◆ Task data
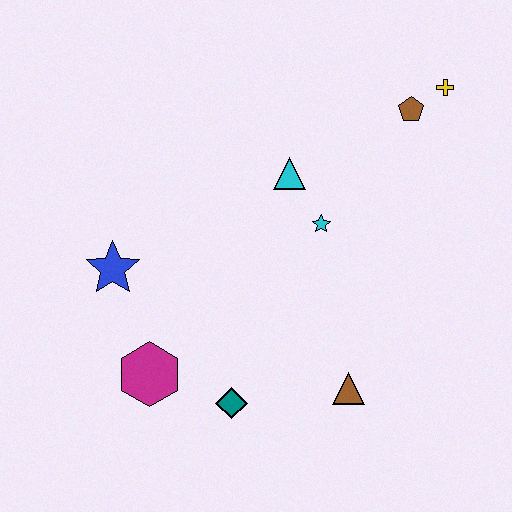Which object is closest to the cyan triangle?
The cyan star is closest to the cyan triangle.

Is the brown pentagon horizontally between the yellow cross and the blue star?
Yes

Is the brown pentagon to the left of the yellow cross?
Yes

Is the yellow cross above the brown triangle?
Yes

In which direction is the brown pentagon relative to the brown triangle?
The brown pentagon is above the brown triangle.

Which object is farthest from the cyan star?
The magenta hexagon is farthest from the cyan star.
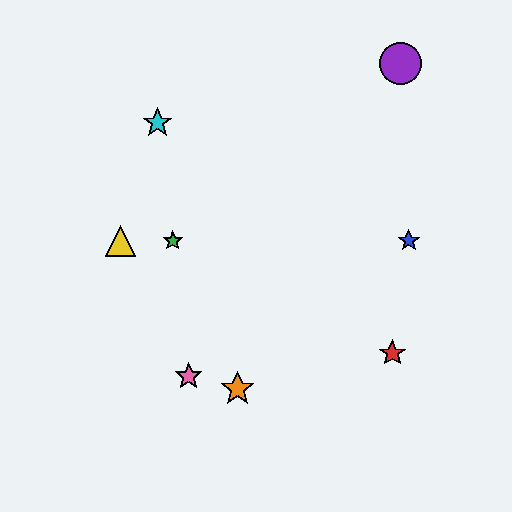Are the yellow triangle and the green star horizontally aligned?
Yes, both are at y≈241.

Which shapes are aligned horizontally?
The blue star, the green star, the yellow triangle are aligned horizontally.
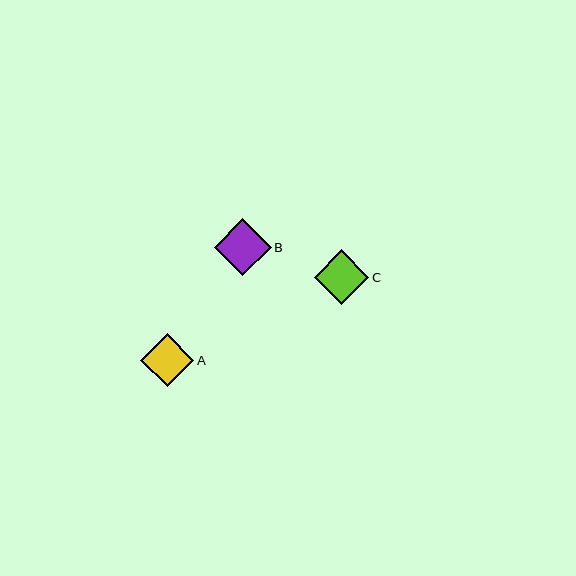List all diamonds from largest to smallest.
From largest to smallest: B, C, A.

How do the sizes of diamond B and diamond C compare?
Diamond B and diamond C are approximately the same size.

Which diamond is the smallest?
Diamond A is the smallest with a size of approximately 53 pixels.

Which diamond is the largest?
Diamond B is the largest with a size of approximately 57 pixels.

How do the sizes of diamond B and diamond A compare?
Diamond B and diamond A are approximately the same size.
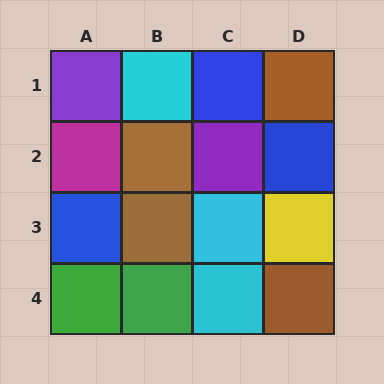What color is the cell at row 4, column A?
Green.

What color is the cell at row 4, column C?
Cyan.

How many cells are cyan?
3 cells are cyan.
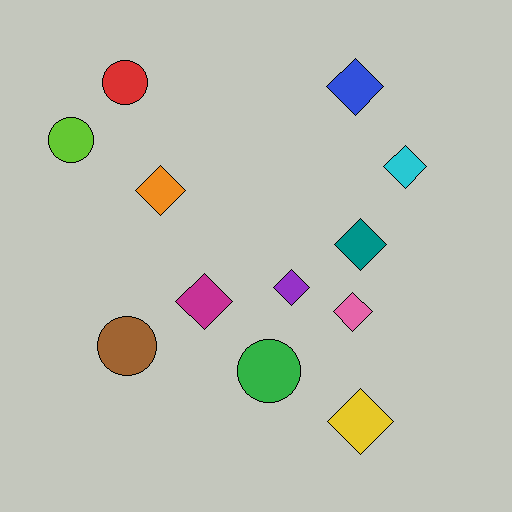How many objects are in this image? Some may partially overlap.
There are 12 objects.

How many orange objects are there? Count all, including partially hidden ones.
There is 1 orange object.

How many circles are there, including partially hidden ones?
There are 4 circles.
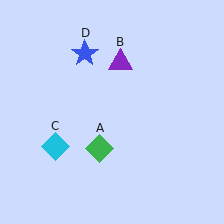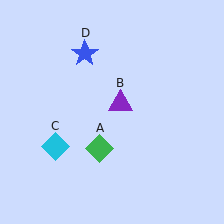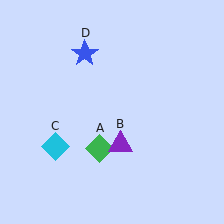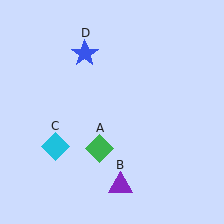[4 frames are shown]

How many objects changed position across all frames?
1 object changed position: purple triangle (object B).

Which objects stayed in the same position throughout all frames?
Green diamond (object A) and cyan diamond (object C) and blue star (object D) remained stationary.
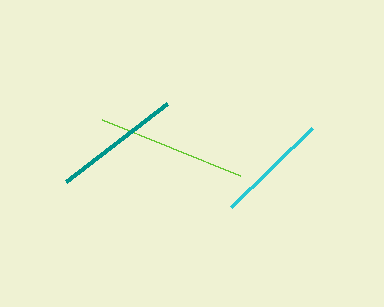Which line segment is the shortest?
The cyan line is the shortest at approximately 114 pixels.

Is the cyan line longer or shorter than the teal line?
The teal line is longer than the cyan line.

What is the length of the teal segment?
The teal segment is approximately 128 pixels long.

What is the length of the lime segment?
The lime segment is approximately 149 pixels long.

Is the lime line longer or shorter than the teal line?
The lime line is longer than the teal line.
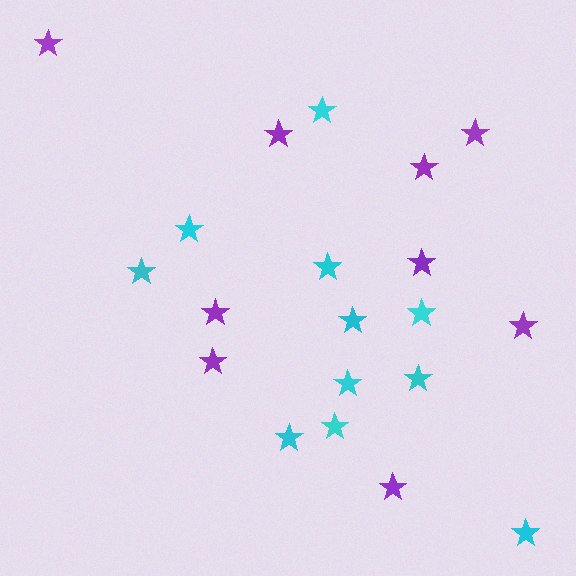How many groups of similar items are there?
There are 2 groups: one group of purple stars (9) and one group of cyan stars (11).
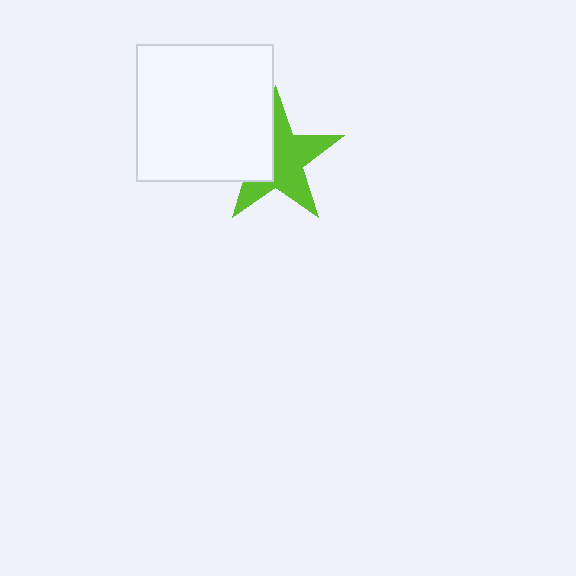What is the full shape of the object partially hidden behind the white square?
The partially hidden object is a lime star.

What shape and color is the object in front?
The object in front is a white square.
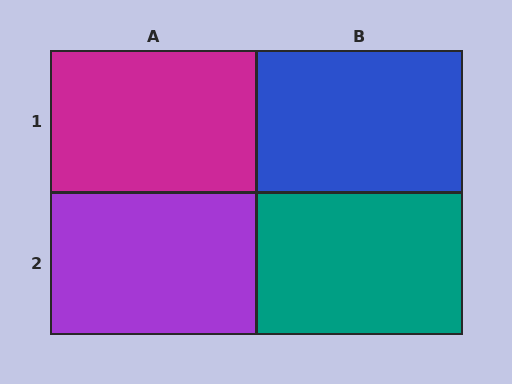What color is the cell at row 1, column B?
Blue.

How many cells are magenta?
1 cell is magenta.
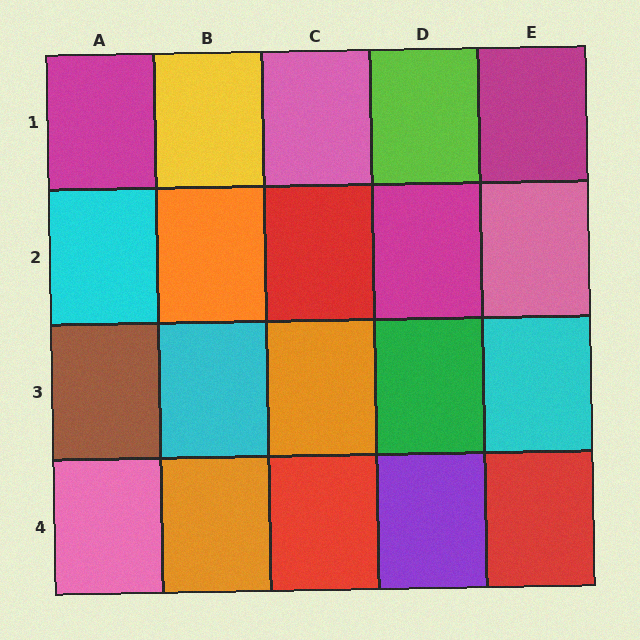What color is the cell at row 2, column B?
Orange.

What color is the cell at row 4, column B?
Orange.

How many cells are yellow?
1 cell is yellow.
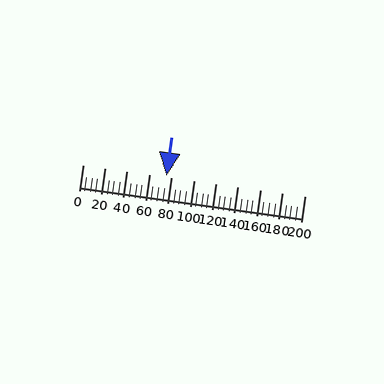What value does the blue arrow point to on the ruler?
The blue arrow points to approximately 76.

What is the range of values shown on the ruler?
The ruler shows values from 0 to 200.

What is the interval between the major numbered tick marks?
The major tick marks are spaced 20 units apart.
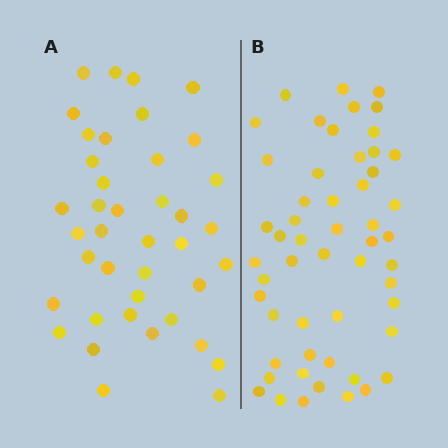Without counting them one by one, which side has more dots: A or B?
Region B (the right region) has more dots.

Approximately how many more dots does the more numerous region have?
Region B has approximately 15 more dots than region A.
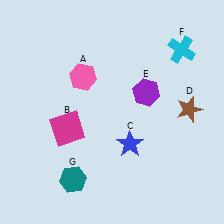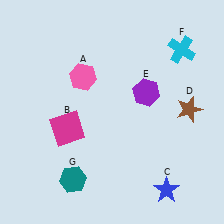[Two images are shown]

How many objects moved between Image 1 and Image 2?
1 object moved between the two images.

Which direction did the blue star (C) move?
The blue star (C) moved down and to the right.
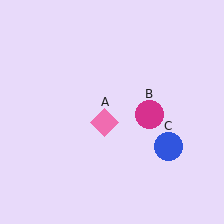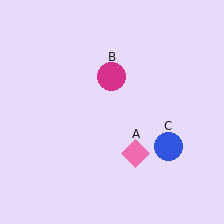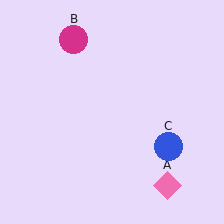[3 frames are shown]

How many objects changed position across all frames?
2 objects changed position: pink diamond (object A), magenta circle (object B).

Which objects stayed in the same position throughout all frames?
Blue circle (object C) remained stationary.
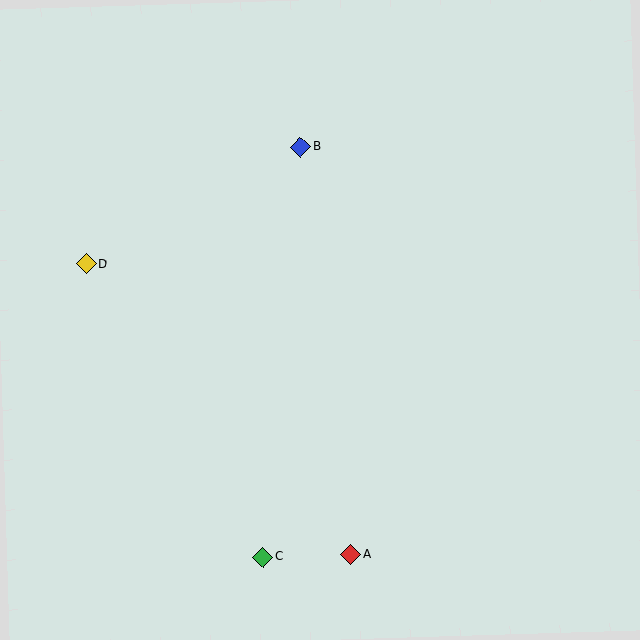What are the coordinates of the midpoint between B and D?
The midpoint between B and D is at (193, 205).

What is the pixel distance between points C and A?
The distance between C and A is 88 pixels.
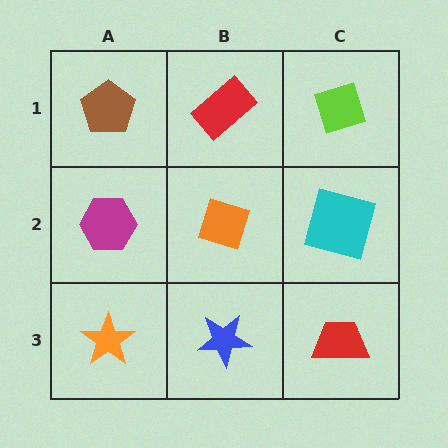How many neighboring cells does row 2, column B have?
4.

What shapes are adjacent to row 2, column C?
A lime diamond (row 1, column C), a red trapezoid (row 3, column C), an orange diamond (row 2, column B).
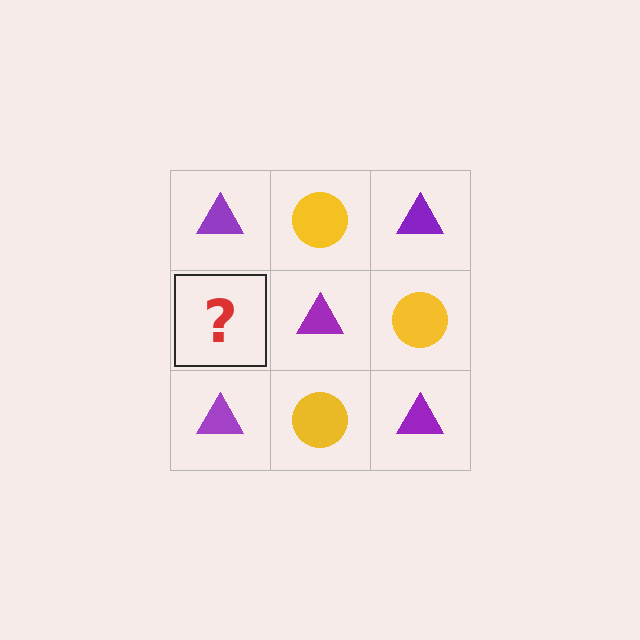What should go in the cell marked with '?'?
The missing cell should contain a yellow circle.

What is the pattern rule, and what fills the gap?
The rule is that it alternates purple triangle and yellow circle in a checkerboard pattern. The gap should be filled with a yellow circle.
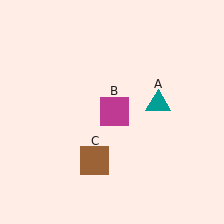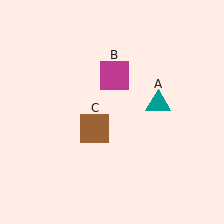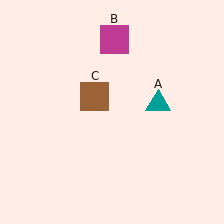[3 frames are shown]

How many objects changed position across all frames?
2 objects changed position: magenta square (object B), brown square (object C).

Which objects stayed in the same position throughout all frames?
Teal triangle (object A) remained stationary.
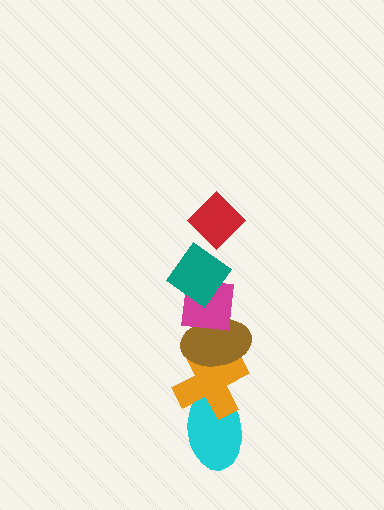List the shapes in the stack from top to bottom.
From top to bottom: the red diamond, the teal diamond, the magenta square, the brown ellipse, the orange cross, the cyan ellipse.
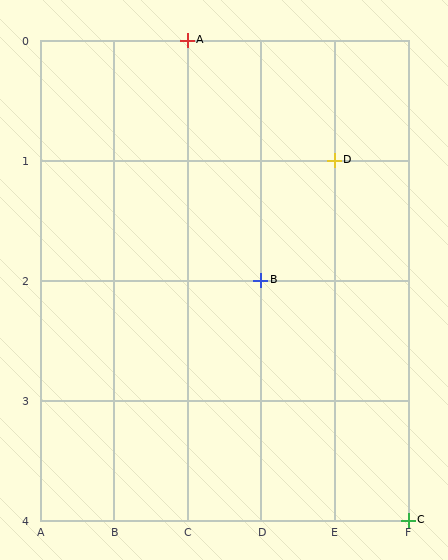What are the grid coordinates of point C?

◆ Task
In repeating the entries, exclude the pictures and alter nothing else.

◆ Response to the exercise
Which object is closest to the cyan triangle?
The cyan star is closest to the cyan triangle.

Is the brown pentagon horizontally between the yellow cross and the blue star?
Yes

Is the brown pentagon to the left of the yellow cross?
Yes

Is the yellow cross above the brown triangle?
Yes

In which direction is the brown pentagon relative to the brown triangle?
The brown pentagon is above the brown triangle.

Which object is farthest from the cyan star?
The magenta hexagon is farthest from the cyan star.
Are the yellow triangle and the green star horizontally aligned?
Yes, both are at y≈241.

Which shapes are aligned horizontally?
The blue star, the green star, the yellow triangle are aligned horizontally.
List all diamonds from largest to smallest.
From largest to smallest: B, C, A.

How do the sizes of diamond B and diamond C compare?
Diamond B and diamond C are approximately the same size.

Which diamond is the smallest?
Diamond A is the smallest with a size of approximately 53 pixels.

Which diamond is the largest?
Diamond B is the largest with a size of approximately 57 pixels.

How do the sizes of diamond B and diamond A compare?
Diamond B and diamond A are approximately the same size.
What color is the cell at row 4, column A?
Green.

What color is the cell at row 4, column C?
Cyan.

How many cells are cyan?
3 cells are cyan.
How many objects are in this image? Some may partially overlap.
There are 12 objects.

How many orange objects are there? Count all, including partially hidden ones.
There is 1 orange object.

How many circles are there, including partially hidden ones?
There are 4 circles.
[4 frames are shown]

How many objects changed position across all frames?
1 object changed position: purple triangle (object B).

Which objects stayed in the same position throughout all frames?
Green diamond (object A) and cyan diamond (object C) and blue star (object D) remained stationary.
Which line segment is the shortest?
The cyan line is the shortest at approximately 114 pixels.

Is the cyan line longer or shorter than the teal line?
The teal line is longer than the cyan line.

What is the length of the teal segment?
The teal segment is approximately 128 pixels long.

What is the length of the lime segment?
The lime segment is approximately 149 pixels long.

Is the lime line longer or shorter than the teal line?
The lime line is longer than the teal line.
How many groups of similar items are there?
There are 2 groups: one group of purple stars (9) and one group of cyan stars (11).
What is the full shape of the object partially hidden behind the white square?
The partially hidden object is a lime star.

What shape and color is the object in front?
The object in front is a white square.
What color is the cell at row 1, column B?
Blue.

How many cells are magenta?
1 cell is magenta.
What color is the cell at row 2, column B?
Orange.

What color is the cell at row 4, column B?
Orange.

How many cells are yellow?
1 cell is yellow.
What value does the blue arrow point to on the ruler?
The blue arrow points to approximately 76.

What is the range of values shown on the ruler?
The ruler shows values from 0 to 200.

What is the interval between the major numbered tick marks?
The major tick marks are spaced 20 units apart.
Without counting them one by one, which side has more dots: A or B?
Region B (the right region) has more dots.

Approximately how many more dots does the more numerous region have?
Region B has approximately 15 more dots than region A.
[Two images are shown]

How many objects moved between Image 1 and Image 2?
1 object moved between the two images.

Which direction did the blue star (C) move?
The blue star (C) moved down and to the right.
[3 frames are shown]

How many objects changed position across all frames?
2 objects changed position: pink diamond (object A), magenta circle (object B).

Which objects stayed in the same position throughout all frames?
Blue circle (object C) remained stationary.
What are the coordinates of the midpoint between B and D?
The midpoint between B and D is at (193, 205).

What is the pixel distance between points C and A?
The distance between C and A is 88 pixels.
How many neighboring cells does row 2, column B have?
4.

What shapes are adjacent to row 2, column C?
A lime diamond (row 1, column C), a red trapezoid (row 3, column C), an orange diamond (row 2, column B).
What should go in the cell marked with '?'?
The missing cell should contain a yellow circle.

What is the pattern rule, and what fills the gap?
The rule is that it alternates purple triangle and yellow circle in a checkerboard pattern. The gap should be filled with a yellow circle.
[3 frames are shown]

How many objects changed position across all frames?
2 objects changed position: magenta square (object B), brown square (object C).

Which objects stayed in the same position throughout all frames?
Teal triangle (object A) remained stationary.
List the shapes in the stack from top to bottom.
From top to bottom: the red diamond, the teal diamond, the magenta square, the brown ellipse, the orange cross, the cyan ellipse.
What are the grid coordinates of point C?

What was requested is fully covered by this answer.